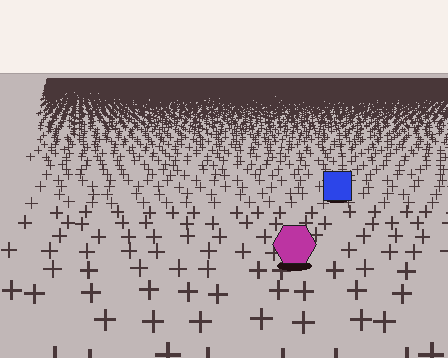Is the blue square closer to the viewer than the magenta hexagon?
No. The magenta hexagon is closer — you can tell from the texture gradient: the ground texture is coarser near it.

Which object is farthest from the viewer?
The blue square is farthest from the viewer. It appears smaller and the ground texture around it is denser.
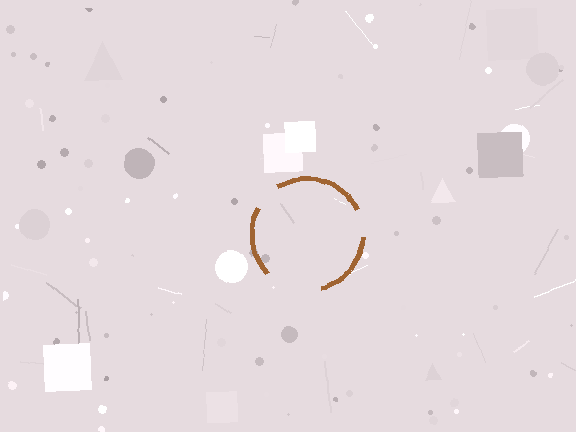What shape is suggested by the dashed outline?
The dashed outline suggests a circle.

• _Exercise objective_:
When you copy the entries, keep every word exactly as it stands and drop any pictures.

• _Answer below_:
Is the blue square closer to the viewer than the magenta hexagon?
No. The magenta hexagon is closer — you can tell from the texture gradient: the ground texture is coarser near it.

Which object is farthest from the viewer?
The blue square is farthest from the viewer. It appears smaller and the ground texture around it is denser.
What shape is suggested by the dashed outline?
The dashed outline suggests a circle.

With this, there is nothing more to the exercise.